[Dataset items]
## start

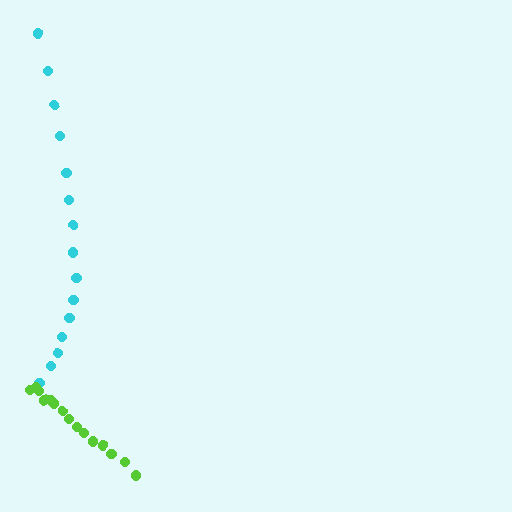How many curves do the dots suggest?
There are 2 distinct paths.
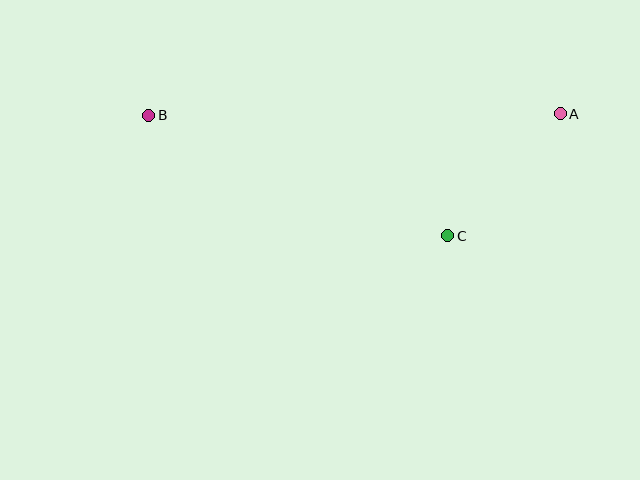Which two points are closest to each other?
Points A and C are closest to each other.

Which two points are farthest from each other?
Points A and B are farthest from each other.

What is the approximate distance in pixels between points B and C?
The distance between B and C is approximately 322 pixels.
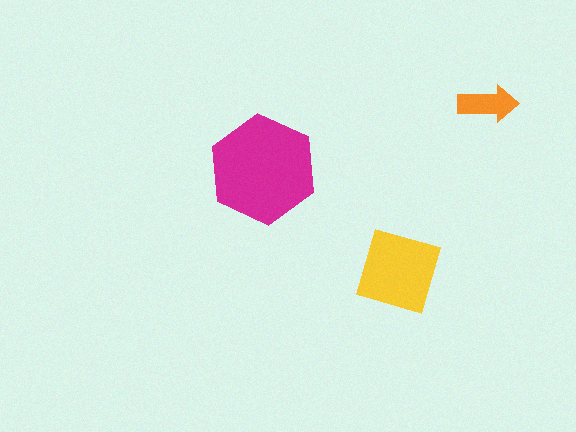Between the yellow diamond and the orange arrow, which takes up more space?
The yellow diamond.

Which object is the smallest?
The orange arrow.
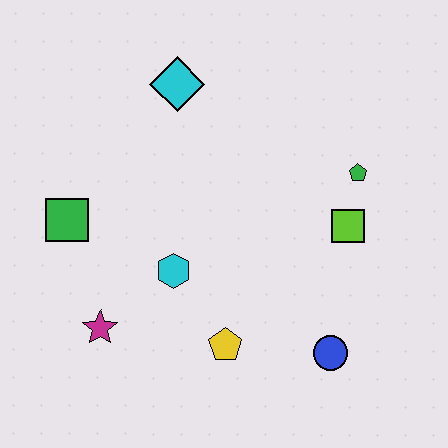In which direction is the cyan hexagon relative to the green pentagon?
The cyan hexagon is to the left of the green pentagon.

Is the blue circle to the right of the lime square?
No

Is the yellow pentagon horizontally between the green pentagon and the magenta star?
Yes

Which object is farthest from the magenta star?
The green pentagon is farthest from the magenta star.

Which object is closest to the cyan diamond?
The green square is closest to the cyan diamond.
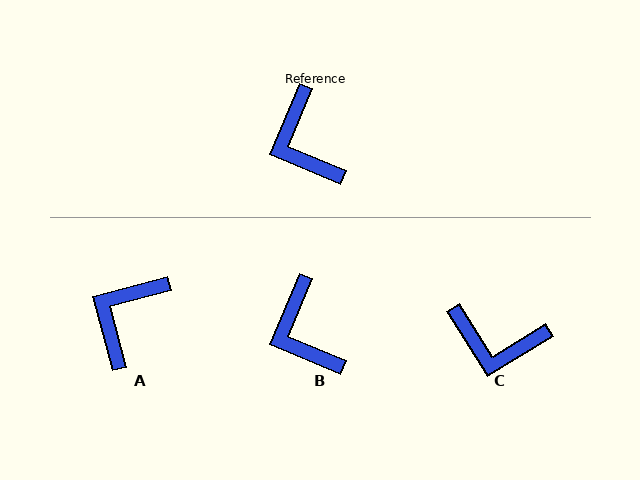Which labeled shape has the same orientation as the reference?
B.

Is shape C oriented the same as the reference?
No, it is off by about 54 degrees.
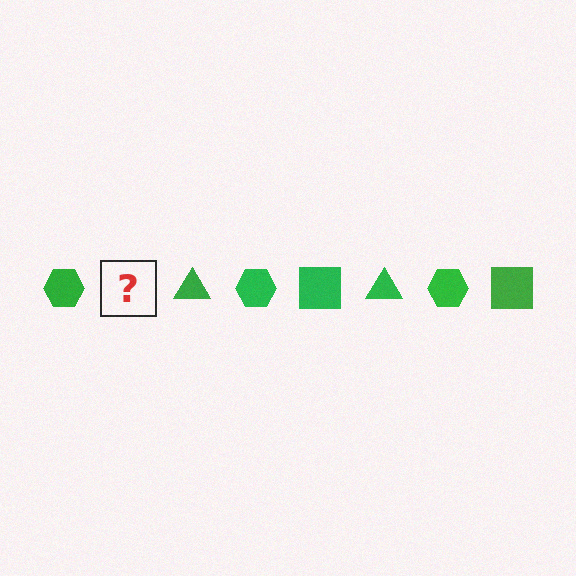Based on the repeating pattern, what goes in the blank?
The blank should be a green square.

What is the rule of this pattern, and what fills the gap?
The rule is that the pattern cycles through hexagon, square, triangle shapes in green. The gap should be filled with a green square.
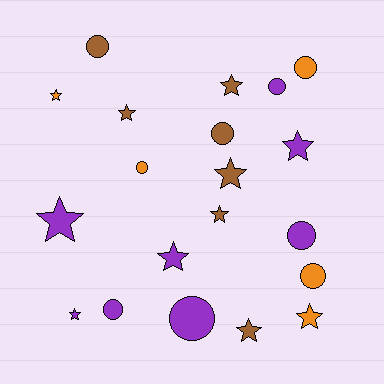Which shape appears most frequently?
Star, with 11 objects.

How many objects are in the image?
There are 20 objects.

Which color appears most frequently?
Purple, with 8 objects.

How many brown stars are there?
There are 5 brown stars.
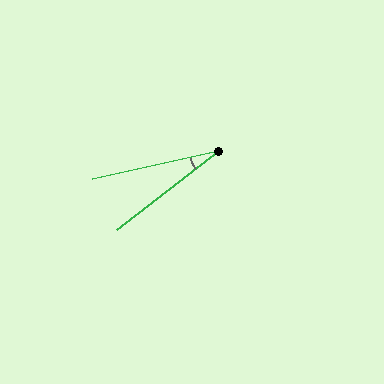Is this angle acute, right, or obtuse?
It is acute.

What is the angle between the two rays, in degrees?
Approximately 25 degrees.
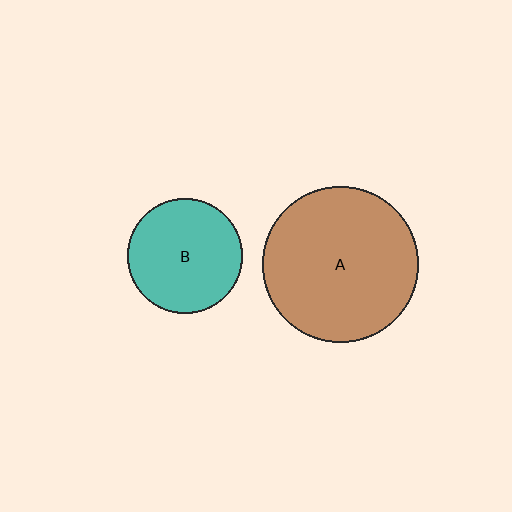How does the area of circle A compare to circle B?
Approximately 1.8 times.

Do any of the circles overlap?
No, none of the circles overlap.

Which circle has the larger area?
Circle A (brown).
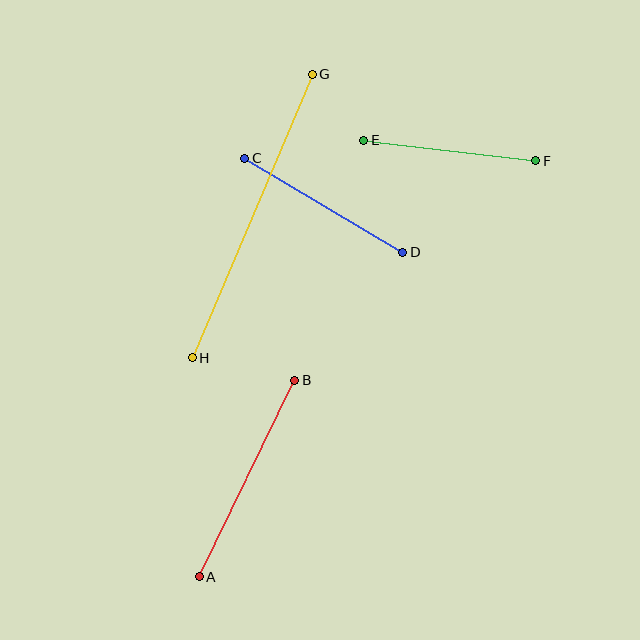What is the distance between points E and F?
The distance is approximately 173 pixels.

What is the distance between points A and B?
The distance is approximately 218 pixels.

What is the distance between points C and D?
The distance is approximately 184 pixels.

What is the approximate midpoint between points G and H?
The midpoint is at approximately (252, 216) pixels.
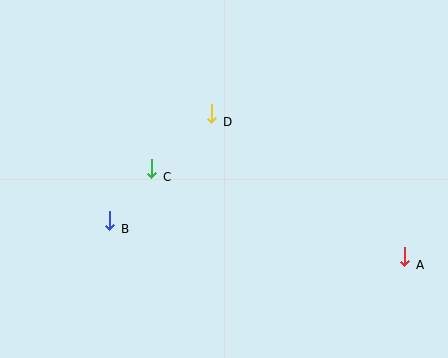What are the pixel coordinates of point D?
Point D is at (212, 122).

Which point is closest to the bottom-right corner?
Point A is closest to the bottom-right corner.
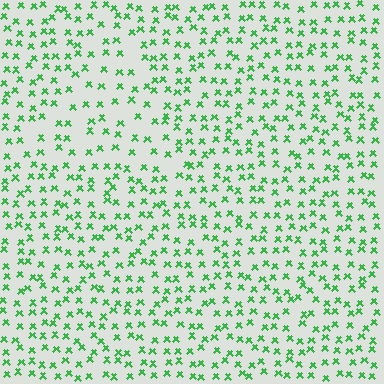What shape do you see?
I see a triangle.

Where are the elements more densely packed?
The elements are more densely packed outside the triangle boundary.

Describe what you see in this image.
The image contains small green elements arranged at two different densities. A triangle-shaped region is visible where the elements are less densely packed than the surrounding area.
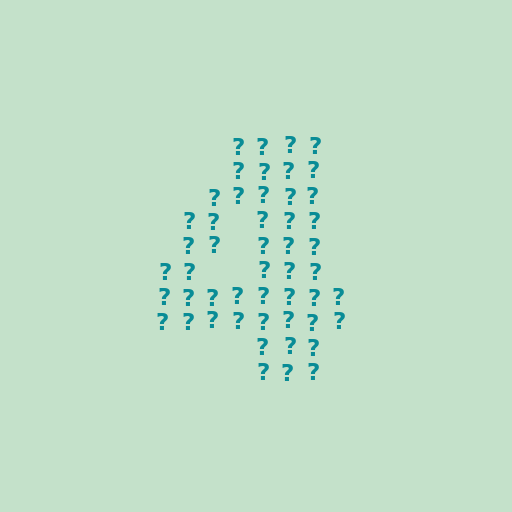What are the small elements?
The small elements are question marks.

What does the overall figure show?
The overall figure shows the digit 4.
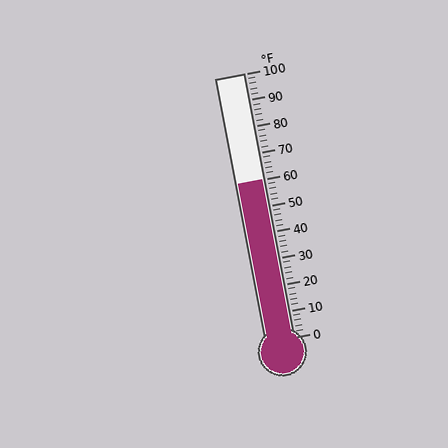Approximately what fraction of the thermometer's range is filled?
The thermometer is filled to approximately 60% of its range.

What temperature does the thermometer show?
The thermometer shows approximately 60°F.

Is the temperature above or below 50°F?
The temperature is above 50°F.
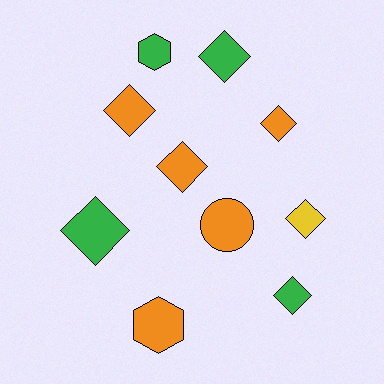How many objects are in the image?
There are 10 objects.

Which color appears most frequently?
Orange, with 5 objects.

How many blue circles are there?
There are no blue circles.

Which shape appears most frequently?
Diamond, with 7 objects.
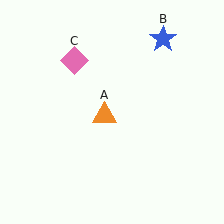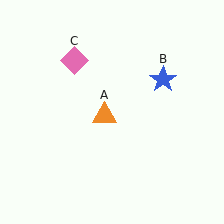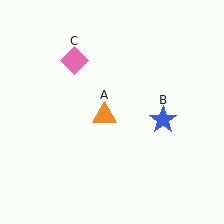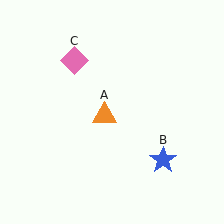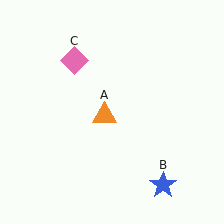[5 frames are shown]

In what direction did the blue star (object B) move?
The blue star (object B) moved down.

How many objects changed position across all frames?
1 object changed position: blue star (object B).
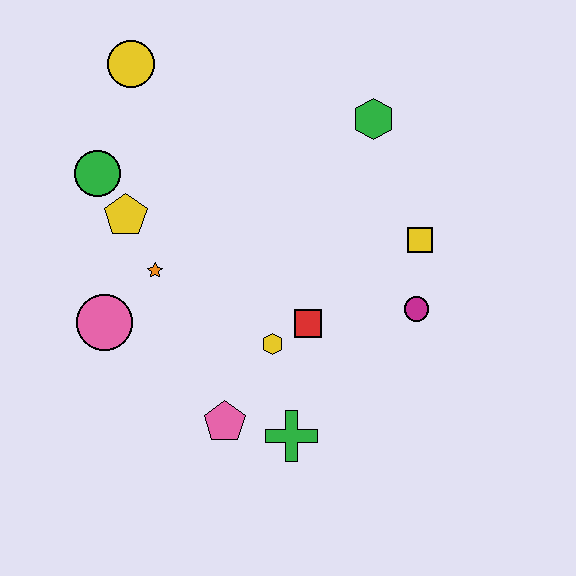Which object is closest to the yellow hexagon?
The red square is closest to the yellow hexagon.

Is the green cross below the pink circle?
Yes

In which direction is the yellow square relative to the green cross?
The yellow square is above the green cross.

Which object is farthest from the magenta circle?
The yellow circle is farthest from the magenta circle.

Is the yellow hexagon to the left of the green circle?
No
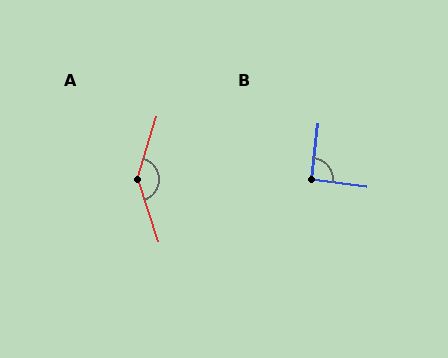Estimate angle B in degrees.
Approximately 91 degrees.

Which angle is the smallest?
B, at approximately 91 degrees.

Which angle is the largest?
A, at approximately 144 degrees.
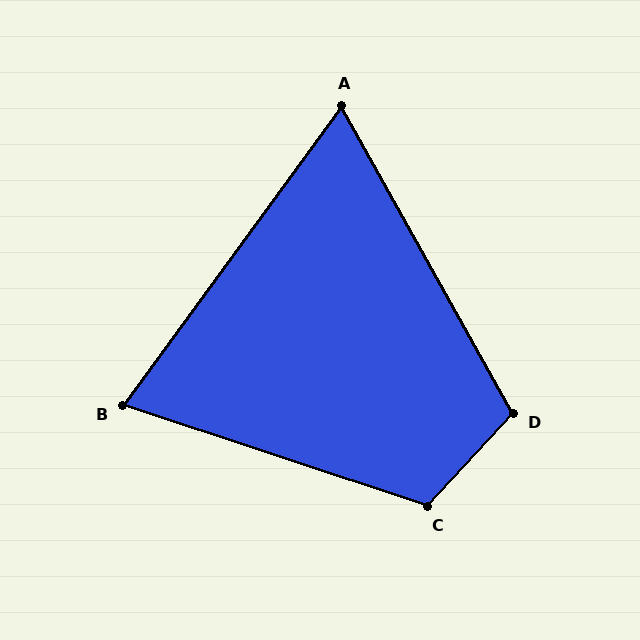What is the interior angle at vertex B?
Approximately 72 degrees (acute).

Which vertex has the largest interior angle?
C, at approximately 115 degrees.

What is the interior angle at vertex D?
Approximately 108 degrees (obtuse).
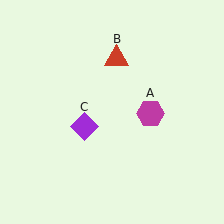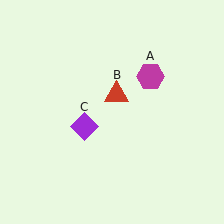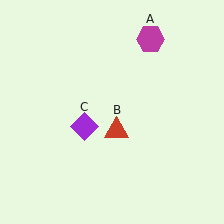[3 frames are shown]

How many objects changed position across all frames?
2 objects changed position: magenta hexagon (object A), red triangle (object B).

## end

__THE EXERCISE__
Without including the pictures, reproduce all entries exactly.

__ANSWER TO THIS TASK__
How many curves do the dots suggest?
There are 2 distinct paths.
Which two points are closest to each other?
Points A and C are closest to each other.

Which two points are farthest from each other?
Points A and B are farthest from each other.

What is the approximate distance in pixels between points B and C?
The distance between B and C is approximately 322 pixels.
Between the yellow diamond and the orange arrow, which takes up more space?
The yellow diamond.

Which object is the smallest?
The orange arrow.
In which direction is the cyan hexagon relative to the green pentagon?
The cyan hexagon is to the left of the green pentagon.

Is the blue circle to the right of the lime square?
No

Is the yellow pentagon horizontally between the green pentagon and the magenta star?
Yes

Which object is farthest from the magenta star?
The green pentagon is farthest from the magenta star.

Which object is closest to the cyan diamond?
The green square is closest to the cyan diamond.
Which labeled shape has the same orientation as the reference?
B.

Is shape C oriented the same as the reference?
No, it is off by about 54 degrees.
Based on the repeating pattern, what goes in the blank?
The blank should be a green square.

What is the rule of this pattern, and what fills the gap?
The rule is that the pattern cycles through hexagon, square, triangle shapes in green. The gap should be filled with a green square.
Which shape appears most frequently?
Star, with 11 objects.

How many objects are in the image?
There are 20 objects.

Which color appears most frequently?
Purple, with 8 objects.

How many brown stars are there?
There are 5 brown stars.
Is this angle acute, right, or obtuse?
It is acute.

What is the angle between the two rays, in degrees?
Approximately 25 degrees.
How does the area of circle A compare to circle B?
Approximately 1.8 times.

Do any of the circles overlap?
No, none of the circles overlap.

Which circle has the larger area?
Circle A (brown).
What is the distance between points E and F?
The distance is approximately 173 pixels.

What is the distance between points A and B?
The distance is approximately 218 pixels.

What is the distance between points C and D?
The distance is approximately 184 pixels.

What is the approximate midpoint between points G and H?
The midpoint is at approximately (252, 216) pixels.
What are the pixel coordinates of point D?
Point D is at (212, 122).

Which point is closest to the bottom-right corner?
Point A is closest to the bottom-right corner.
What shape do you see?
I see a triangle.

Where are the elements more densely packed?
The elements are more densely packed outside the triangle boundary.

Describe what you see in this image.
The image contains small green elements arranged at two different densities. A triangle-shaped region is visible where the elements are less densely packed than the surrounding area.
What are the small elements?
The small elements are question marks.

What does the overall figure show?
The overall figure shows the digit 4.
Approximately what fraction of the thermometer's range is filled?
The thermometer is filled to approximately 60% of its range.

What temperature does the thermometer show?
The thermometer shows approximately 60°F.

Is the temperature above or below 50°F?
The temperature is above 50°F.
How many objects are in the image?
There are 10 objects.

Which color appears most frequently?
Orange, with 5 objects.

How many blue circles are there?
There are no blue circles.

Which shape appears most frequently?
Diamond, with 7 objects.
[5 frames are shown]

In what direction did the blue star (object B) move?
The blue star (object B) moved down.

How many objects changed position across all frames?
1 object changed position: blue star (object B).
Which object is closest to the yellow hexagon?
The red square is closest to the yellow hexagon.

Is the green cross below the pink circle?
Yes

In which direction is the yellow square relative to the green cross?
The yellow square is above the green cross.

Which object is farthest from the magenta circle?
The yellow circle is farthest from the magenta circle.

Is the yellow hexagon to the left of the green circle?
No
Estimate angle B in degrees.
Approximately 91 degrees.

Which angle is the smallest?
B, at approximately 91 degrees.

Which angle is the largest?
A, at approximately 144 degrees.
What is the interior angle at vertex B?
Approximately 72 degrees (acute).

Which vertex has the largest interior angle?
C, at approximately 115 degrees.

What is the interior angle at vertex D?
Approximately 108 degrees (obtuse).
[3 frames are shown]

How many objects changed position across all frames?
2 objects changed position: magenta hexagon (object A), red triangle (object B).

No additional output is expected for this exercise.